THE DATA START
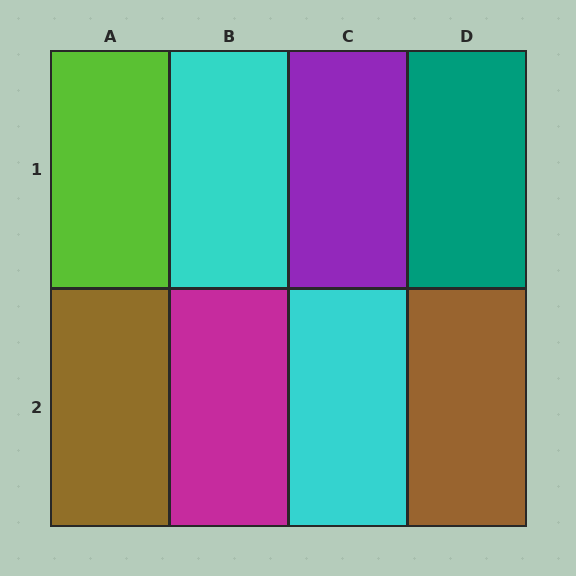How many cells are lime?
1 cell is lime.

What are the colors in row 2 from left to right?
Brown, magenta, cyan, brown.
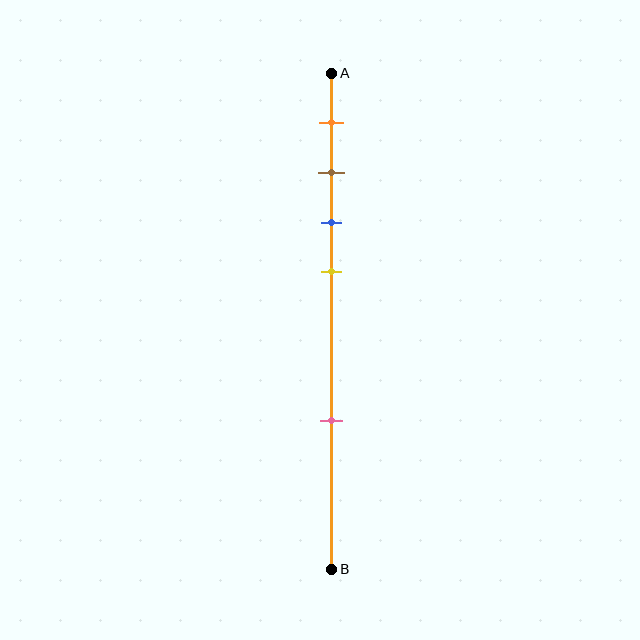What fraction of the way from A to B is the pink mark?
The pink mark is approximately 70% (0.7) of the way from A to B.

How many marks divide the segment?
There are 5 marks dividing the segment.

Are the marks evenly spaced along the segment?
No, the marks are not evenly spaced.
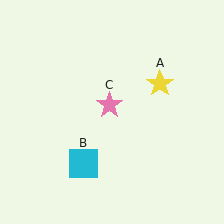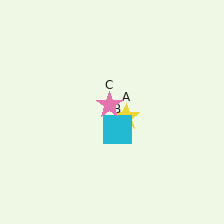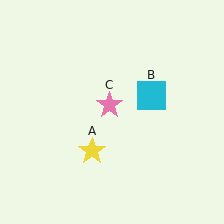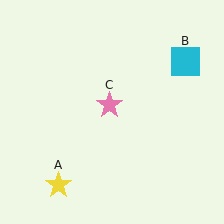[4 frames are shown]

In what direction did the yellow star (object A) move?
The yellow star (object A) moved down and to the left.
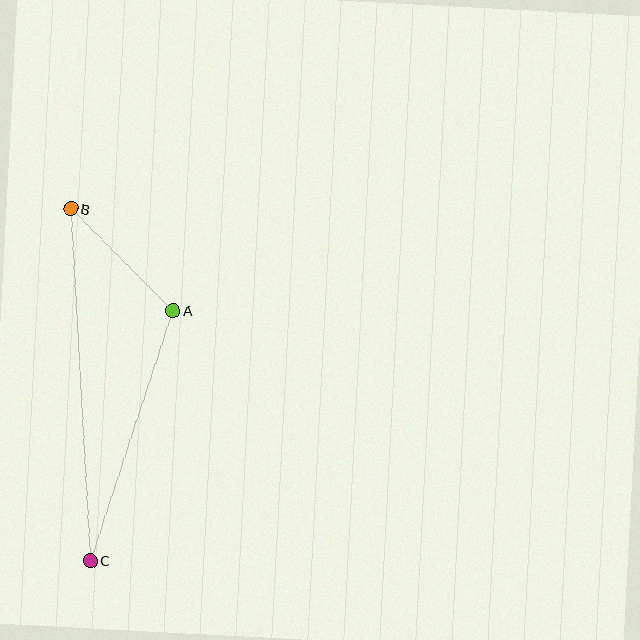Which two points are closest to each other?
Points A and B are closest to each other.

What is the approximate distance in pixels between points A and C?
The distance between A and C is approximately 263 pixels.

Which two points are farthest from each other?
Points B and C are farthest from each other.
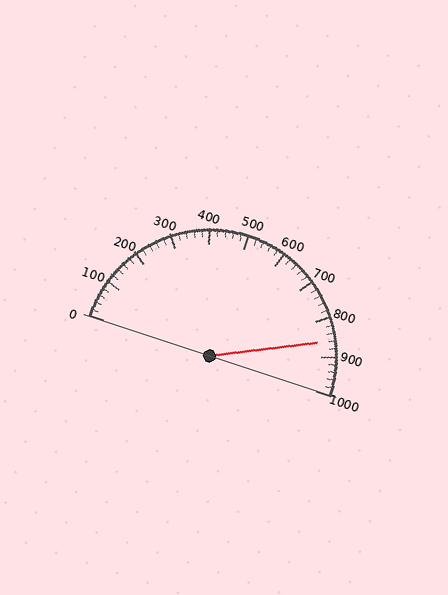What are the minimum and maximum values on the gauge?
The gauge ranges from 0 to 1000.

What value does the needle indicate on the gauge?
The needle indicates approximately 860.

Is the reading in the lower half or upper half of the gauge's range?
The reading is in the upper half of the range (0 to 1000).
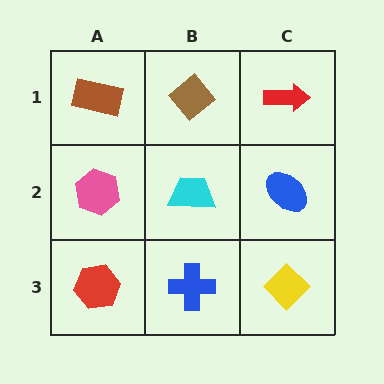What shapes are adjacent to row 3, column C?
A blue ellipse (row 2, column C), a blue cross (row 3, column B).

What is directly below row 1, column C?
A blue ellipse.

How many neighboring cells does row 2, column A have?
3.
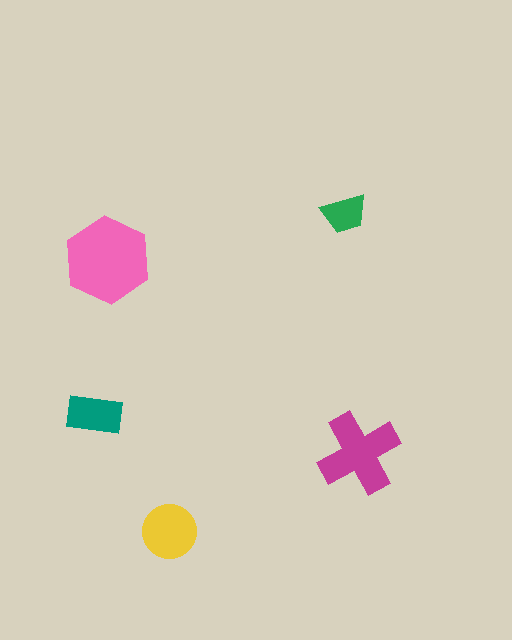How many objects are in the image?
There are 5 objects in the image.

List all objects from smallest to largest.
The green trapezoid, the teal rectangle, the yellow circle, the magenta cross, the pink hexagon.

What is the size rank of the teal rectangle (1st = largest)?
4th.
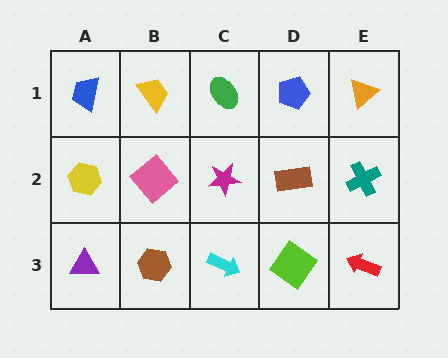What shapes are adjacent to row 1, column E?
A teal cross (row 2, column E), a blue pentagon (row 1, column D).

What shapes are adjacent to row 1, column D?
A brown rectangle (row 2, column D), a green ellipse (row 1, column C), an orange triangle (row 1, column E).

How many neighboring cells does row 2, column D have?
4.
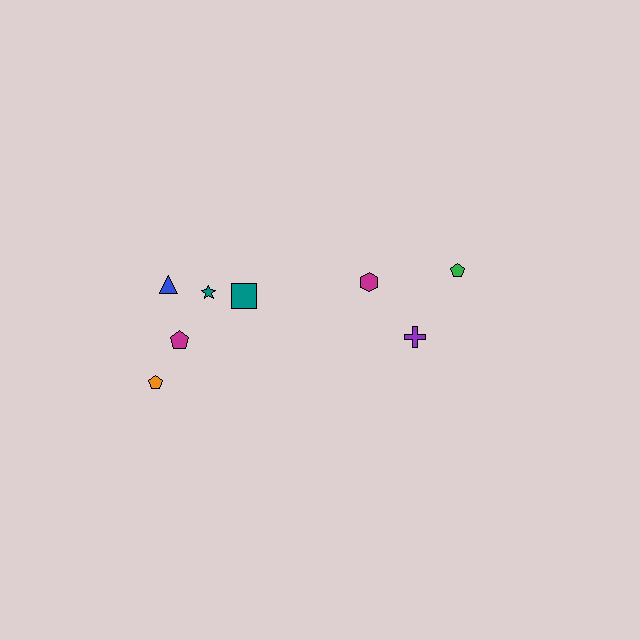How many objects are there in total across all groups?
There are 8 objects.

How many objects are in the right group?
There are 3 objects.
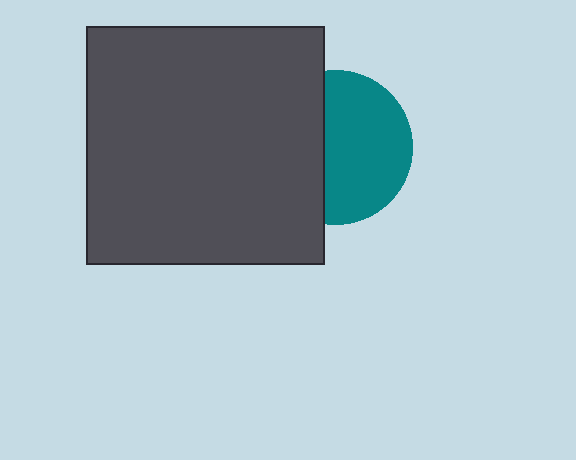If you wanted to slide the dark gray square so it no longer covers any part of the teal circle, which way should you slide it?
Slide it left — that is the most direct way to separate the two shapes.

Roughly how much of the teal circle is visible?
About half of it is visible (roughly 58%).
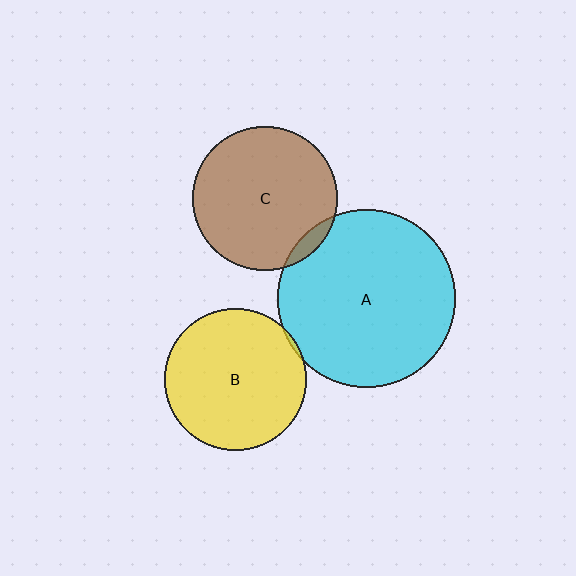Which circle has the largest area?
Circle A (cyan).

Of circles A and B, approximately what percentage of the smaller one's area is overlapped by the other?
Approximately 5%.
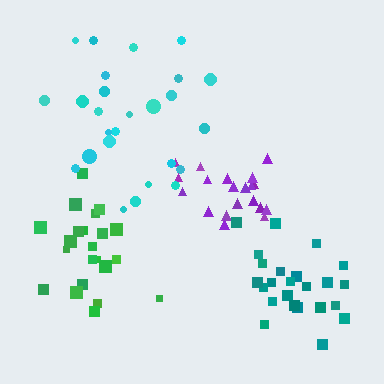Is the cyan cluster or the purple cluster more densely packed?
Purple.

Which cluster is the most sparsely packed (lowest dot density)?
Cyan.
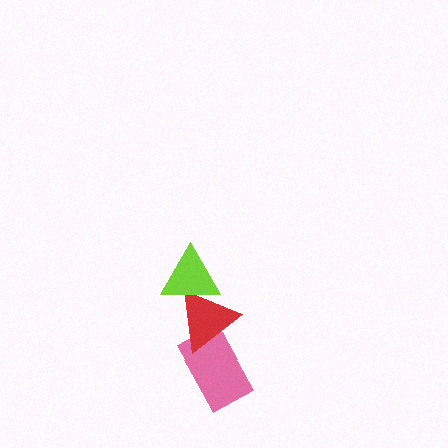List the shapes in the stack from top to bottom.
From top to bottom: the lime triangle, the red triangle, the pink rectangle.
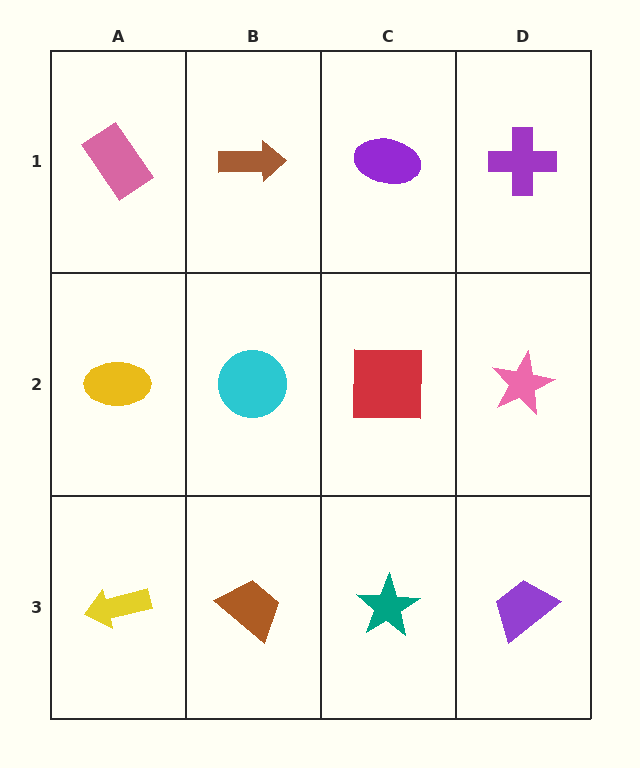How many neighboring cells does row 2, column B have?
4.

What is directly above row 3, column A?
A yellow ellipse.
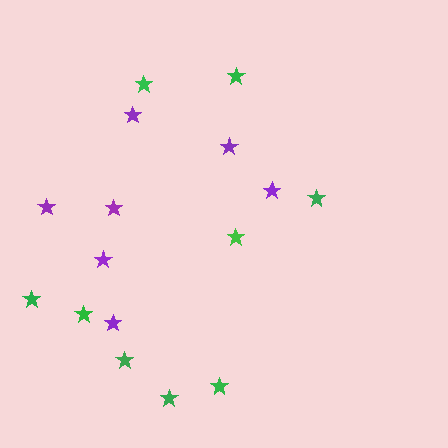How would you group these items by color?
There are 2 groups: one group of purple stars (7) and one group of green stars (9).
THE DATA END
> [THE PROBLEM]:
Restate each entry exactly, omitting pictures.

> [OUTPUT OF THE EXERCISE]:
How many cells are lime?
1 cell is lime.

What are the colors in row 2 from left to right?
Brown, magenta, cyan, brown.
What fraction of the way from A to B is the pink mark?
The pink mark is approximately 70% (0.7) of the way from A to B.

How many marks divide the segment?
There are 5 marks dividing the segment.

Are the marks evenly spaced along the segment?
No, the marks are not evenly spaced.
[4 frames are shown]

In what direction did the yellow star (object A) move?
The yellow star (object A) moved down and to the left.
Which two points are closest to each other?
Points A and B are closest to each other.

What is the approximate distance in pixels between points A and C?
The distance between A and C is approximately 263 pixels.

Which two points are farthest from each other?
Points B and C are farthest from each other.
What are the minimum and maximum values on the gauge?
The gauge ranges from 0 to 1000.

What value does the needle indicate on the gauge?
The needle indicates approximately 860.

Is the reading in the lower half or upper half of the gauge's range?
The reading is in the upper half of the range (0 to 1000).
What shapes are adjacent to row 3, column C?
A blue ellipse (row 2, column C), a blue cross (row 3, column B).

What is directly below row 1, column C?
A blue ellipse.

How many neighboring cells does row 2, column A have?
3.
How many objects are in the image?
There are 5 objects in the image.

List all objects from smallest to largest.
The green trapezoid, the teal rectangle, the yellow circle, the magenta cross, the pink hexagon.

What is the size rank of the teal rectangle (1st = largest)?
4th.
What shapes are adjacent to row 1, column E?
A teal cross (row 2, column E), a blue pentagon (row 1, column D).

What shapes are adjacent to row 1, column D?
A brown rectangle (row 2, column D), a green ellipse (row 1, column C), an orange triangle (row 1, column E).

How many neighboring cells does row 2, column D have?
4.
How many objects are there in total across all groups?
There are 8 objects.

How many objects are in the right group?
There are 3 objects.
If you wanted to slide the dark gray square so it no longer covers any part of the teal circle, which way should you slide it?
Slide it left — that is the most direct way to separate the two shapes.

Roughly how much of the teal circle is visible?
About half of it is visible (roughly 58%).
Which circle has the largest area?
Circle A (cyan).

Of circles A and B, approximately what percentage of the smaller one's area is overlapped by the other?
Approximately 5%.
Is the cyan cluster or the purple cluster more densely packed?
Purple.

Which cluster is the most sparsely packed (lowest dot density)?
Cyan.
List the shapes in the stack from top to bottom.
From top to bottom: the lime triangle, the red triangle, the pink rectangle.
How many neighboring cells does row 2, column B have?
4.

What is directly above row 3, column A?
A yellow ellipse.
How would you group these items by color?
There are 2 groups: one group of purple stars (7) and one group of green stars (9).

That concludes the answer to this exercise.